[To do]: Convert every line of the entries below into a JSON list of strings, one string per line, leaving out any blank lines.

[Input]:
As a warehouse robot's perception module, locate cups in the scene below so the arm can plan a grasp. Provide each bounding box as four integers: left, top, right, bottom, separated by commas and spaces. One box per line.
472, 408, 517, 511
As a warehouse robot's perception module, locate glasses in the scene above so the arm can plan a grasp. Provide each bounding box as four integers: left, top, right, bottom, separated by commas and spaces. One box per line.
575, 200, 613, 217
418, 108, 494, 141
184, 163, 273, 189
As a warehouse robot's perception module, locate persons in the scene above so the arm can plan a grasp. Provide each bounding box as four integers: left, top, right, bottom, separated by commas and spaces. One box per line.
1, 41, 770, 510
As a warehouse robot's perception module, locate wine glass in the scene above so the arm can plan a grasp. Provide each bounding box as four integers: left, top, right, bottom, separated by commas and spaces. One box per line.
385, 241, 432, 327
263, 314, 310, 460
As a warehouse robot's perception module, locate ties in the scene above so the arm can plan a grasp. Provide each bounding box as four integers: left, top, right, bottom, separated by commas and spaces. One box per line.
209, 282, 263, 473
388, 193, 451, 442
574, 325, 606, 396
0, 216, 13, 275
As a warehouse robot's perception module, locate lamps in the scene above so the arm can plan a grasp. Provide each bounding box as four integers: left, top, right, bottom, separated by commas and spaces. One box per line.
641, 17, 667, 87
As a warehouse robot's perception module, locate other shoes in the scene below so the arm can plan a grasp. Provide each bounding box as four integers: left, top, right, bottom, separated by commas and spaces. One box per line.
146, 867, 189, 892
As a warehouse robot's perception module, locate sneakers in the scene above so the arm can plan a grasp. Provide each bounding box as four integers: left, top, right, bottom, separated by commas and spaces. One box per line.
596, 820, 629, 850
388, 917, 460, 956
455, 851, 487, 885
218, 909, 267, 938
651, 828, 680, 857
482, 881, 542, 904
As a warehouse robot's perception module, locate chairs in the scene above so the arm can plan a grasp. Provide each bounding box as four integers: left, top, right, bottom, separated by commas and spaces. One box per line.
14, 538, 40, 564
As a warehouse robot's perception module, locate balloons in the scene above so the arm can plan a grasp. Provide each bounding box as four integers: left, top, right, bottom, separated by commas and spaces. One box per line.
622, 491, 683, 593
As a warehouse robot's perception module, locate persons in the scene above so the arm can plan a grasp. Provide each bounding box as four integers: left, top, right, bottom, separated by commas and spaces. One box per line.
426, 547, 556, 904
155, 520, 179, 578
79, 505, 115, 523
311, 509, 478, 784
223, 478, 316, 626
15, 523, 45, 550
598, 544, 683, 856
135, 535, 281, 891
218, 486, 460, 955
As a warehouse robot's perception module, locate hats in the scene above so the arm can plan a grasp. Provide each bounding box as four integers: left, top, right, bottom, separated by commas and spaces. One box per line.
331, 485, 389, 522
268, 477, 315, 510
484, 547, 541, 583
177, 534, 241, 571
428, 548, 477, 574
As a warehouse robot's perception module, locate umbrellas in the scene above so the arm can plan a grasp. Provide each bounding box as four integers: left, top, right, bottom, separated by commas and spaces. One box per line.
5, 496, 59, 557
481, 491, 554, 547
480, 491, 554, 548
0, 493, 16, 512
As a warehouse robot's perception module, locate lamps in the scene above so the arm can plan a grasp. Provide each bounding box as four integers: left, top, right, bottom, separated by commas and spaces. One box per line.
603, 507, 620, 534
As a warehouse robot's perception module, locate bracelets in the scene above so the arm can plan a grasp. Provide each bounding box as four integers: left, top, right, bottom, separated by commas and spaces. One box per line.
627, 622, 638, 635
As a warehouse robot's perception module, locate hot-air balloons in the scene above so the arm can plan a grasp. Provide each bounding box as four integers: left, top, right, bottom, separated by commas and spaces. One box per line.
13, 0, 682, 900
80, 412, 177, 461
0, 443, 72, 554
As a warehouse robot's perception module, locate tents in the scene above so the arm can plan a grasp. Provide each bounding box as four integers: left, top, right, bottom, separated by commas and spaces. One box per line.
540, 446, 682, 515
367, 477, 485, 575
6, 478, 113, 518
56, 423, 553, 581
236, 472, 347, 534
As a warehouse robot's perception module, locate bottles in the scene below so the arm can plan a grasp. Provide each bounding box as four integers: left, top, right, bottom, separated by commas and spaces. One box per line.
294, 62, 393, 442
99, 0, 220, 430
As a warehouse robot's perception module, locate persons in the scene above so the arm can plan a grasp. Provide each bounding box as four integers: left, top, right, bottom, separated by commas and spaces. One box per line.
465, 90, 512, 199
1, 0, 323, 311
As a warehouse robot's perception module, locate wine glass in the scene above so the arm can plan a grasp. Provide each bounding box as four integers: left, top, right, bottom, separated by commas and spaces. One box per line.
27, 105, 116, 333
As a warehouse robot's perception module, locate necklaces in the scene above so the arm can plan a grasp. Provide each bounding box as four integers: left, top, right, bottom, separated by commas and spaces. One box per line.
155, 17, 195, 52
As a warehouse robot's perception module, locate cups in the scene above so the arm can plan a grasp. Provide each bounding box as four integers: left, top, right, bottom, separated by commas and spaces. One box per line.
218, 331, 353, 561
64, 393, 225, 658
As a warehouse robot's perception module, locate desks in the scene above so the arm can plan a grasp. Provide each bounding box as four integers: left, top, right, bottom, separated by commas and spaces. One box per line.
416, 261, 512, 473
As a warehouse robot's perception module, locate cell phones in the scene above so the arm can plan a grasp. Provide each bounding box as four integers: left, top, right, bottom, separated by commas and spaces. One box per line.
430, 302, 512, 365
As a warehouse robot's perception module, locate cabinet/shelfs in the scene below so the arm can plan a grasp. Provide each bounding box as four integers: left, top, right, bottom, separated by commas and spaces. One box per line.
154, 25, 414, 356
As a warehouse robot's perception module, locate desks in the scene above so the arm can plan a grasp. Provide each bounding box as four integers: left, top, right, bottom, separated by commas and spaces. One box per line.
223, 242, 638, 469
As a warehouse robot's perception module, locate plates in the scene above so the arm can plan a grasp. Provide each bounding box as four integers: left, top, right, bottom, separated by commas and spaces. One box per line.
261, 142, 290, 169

[Solution below]:
[
  "As a warehouse robot's perception module, locate cups in the scene below so the arm can plan a grasp. Provide each bounding box as four integers: left, top, right, bottom, separated by commas and spaces. One box per line.",
  "472, 408, 517, 511",
  "As a warehouse robot's perception module, locate glasses in the scene above so the arm can plan a grasp. Provide each bounding box as four integers: left, top, right, bottom, separated by commas and spaces. One box per line.",
  "575, 200, 613, 217",
  "418, 108, 494, 141",
  "184, 163, 273, 189",
  "As a warehouse robot's perception module, locate persons in the scene above so the arm can plan a grasp. Provide each bounding box as four integers: left, top, right, bottom, separated by commas and spaces. One box per line.",
  "1, 41, 770, 510",
  "As a warehouse robot's perception module, locate wine glass in the scene above so the arm can plan a grasp. Provide each bounding box as four integers: left, top, right, bottom, separated by commas and spaces. One box per line.",
  "385, 241, 432, 327",
  "263, 314, 310, 460",
  "As a warehouse robot's perception module, locate ties in the scene above so the arm can plan a grasp. Provide each bounding box as four integers: left, top, right, bottom, separated by commas and spaces. One box per line.",
  "209, 282, 263, 473",
  "388, 193, 451, 442",
  "574, 325, 606, 396",
  "0, 216, 13, 275",
  "As a warehouse robot's perception module, locate lamps in the scene above so the arm can plan a grasp. Provide each bounding box as four integers: left, top, right, bottom, separated by commas and spaces. One box per line.",
  "641, 17, 667, 87",
  "As a warehouse robot's perception module, locate other shoes in the scene below so the arm can plan a grasp. Provide each bounding box as four integers: left, top, right, bottom, separated by commas and spaces. One box per line.",
  "146, 867, 189, 892",
  "As a warehouse robot's perception module, locate sneakers in the scene above so the arm can plan a grasp. Provide each bounding box as four integers: left, top, right, bottom, separated by commas and spaces. One box per line.",
  "596, 820, 629, 850",
  "388, 917, 460, 956",
  "455, 851, 487, 885",
  "218, 909, 267, 938",
  "651, 828, 680, 857",
  "482, 881, 542, 904",
  "As a warehouse robot's perception module, locate chairs in the scene above so the arm can plan a grasp. Provide each bounding box as four integers: left, top, right, bottom, separated by commas and spaces. One box per line.",
  "14, 538, 40, 564",
  "As a warehouse robot's perception module, locate balloons in the scene above so the arm can plan a grasp. Provide each bounding box as four integers: left, top, right, bottom, separated by commas and spaces. One box per line.",
  "622, 491, 683, 593",
  "As a warehouse robot's perception module, locate persons in the scene above so the arm can plan a grasp. Provide each bounding box as four integers: left, top, right, bottom, separated by commas and spaces. One box per line.",
  "426, 547, 556, 904",
  "155, 520, 179, 578",
  "79, 505, 115, 523",
  "311, 509, 478, 784",
  "223, 478, 316, 626",
  "15, 523, 45, 550",
  "598, 544, 683, 856",
  "135, 535, 281, 891",
  "218, 486, 460, 955",
  "As a warehouse robot's perception module, locate hats in the scene above so the arm can plan a grasp. Provide each bounding box as four integers: left, top, right, bottom, separated by commas and spaces. One box per line.",
  "331, 485, 389, 522",
  "268, 477, 315, 510",
  "484, 547, 541, 583",
  "177, 534, 241, 571",
  "428, 548, 477, 574",
  "As a warehouse robot's perception module, locate umbrellas in the scene above so the arm can plan a grasp. Provide each bounding box as four integers: left, top, right, bottom, separated by commas and spaces. One box per line.",
  "5, 496, 59, 557",
  "481, 491, 554, 547",
  "480, 491, 554, 548",
  "0, 493, 16, 512",
  "As a warehouse robot's perception module, locate lamps in the scene above so the arm can plan a grasp. Provide each bounding box as four integers: left, top, right, bottom, separated by commas and spaces. One box per line.",
  "603, 507, 620, 534",
  "As a warehouse robot's perception module, locate bracelets in the scene above so the arm can plan a grasp. Provide each bounding box as four integers: left, top, right, bottom, separated by commas and spaces. One box per line.",
  "627, 622, 638, 635",
  "As a warehouse robot's perception module, locate hot-air balloons in the scene above so the arm can plan a grasp. Provide each bounding box as four integers: left, top, right, bottom, separated by commas and spaces. One box per line.",
  "13, 0, 682, 900",
  "80, 412, 177, 461",
  "0, 443, 72, 554",
  "As a warehouse robot's perception module, locate tents in the scene above so the arm can plan a grasp. Provide each bounding box as four integers: left, top, right, bottom, separated by commas and spaces. One box per line.",
  "540, 446, 682, 515",
  "367, 477, 485, 575",
  "6, 478, 113, 518",
  "56, 423, 553, 581",
  "236, 472, 347, 534",
  "As a warehouse robot's perception module, locate bottles in the scene below so the arm can plan a grasp. Provide each bounding box as four integers: left, top, right, bottom, separated by commas and spaces. One box per line.",
  "294, 62, 393, 442",
  "99, 0, 220, 430",
  "As a warehouse robot's perception module, locate persons in the scene above so the arm can plan a grasp. Provide each bounding box as four integers: left, top, right, bottom, separated by commas and spaces. One box per line.",
  "465, 90, 512, 199",
  "1, 0, 323, 311",
  "As a warehouse robot's perception module, locate wine glass in the scene above so the arm can plan a grasp. Provide each bounding box as four integers: left, top, right, bottom, separated by commas and spaces. One box per line.",
  "27, 105, 116, 333",
  "As a warehouse robot's perception module, locate necklaces in the scene above so the arm can plan a grasp. Provide each bounding box as four integers: left, top, right, bottom, separated by commas and spaces. One box per line.",
  "155, 17, 195, 52",
  "As a warehouse robot's perception module, locate cups in the scene above so the arm can plan a grasp. Provide each bounding box as four integers: left, top, right, bottom, separated by commas and spaces. One box per line.",
  "218, 331, 353, 561",
  "64, 393, 225, 658",
  "As a warehouse robot's perception module, locate desks in the scene above so the arm can plan a grasp. Provide each bounding box as four integers: left, top, right, bottom, separated by commas and spaces. One box per line.",
  "416, 261, 512, 473",
  "As a warehouse robot's perception module, locate cell phones in the scene above so the arm can plan a grasp. Provide each bounding box as four integers: left, top, right, bottom, separated by commas and spaces. One box per line.",
  "430, 302, 512, 365",
  "As a warehouse robot's perception module, locate cabinet/shelfs in the scene below so the arm can plan a grasp. Provide each bounding box as four integers: left, top, right, bottom, separated by commas and spaces. One box per line.",
  "154, 25, 414, 356",
  "As a warehouse robot's perception module, locate desks in the scene above so the arm can plan a grasp. Provide each bounding box as four integers: left, top, right, bottom, separated by commas and spaces. One box per line.",
  "223, 242, 638, 469",
  "As a warehouse robot's perception module, locate plates in the scene above so the arm can plan a grasp. Provide each bounding box as four integers: left, top, right, bottom, separated by commas and spaces. One box per line.",
  "261, 142, 290, 169"
]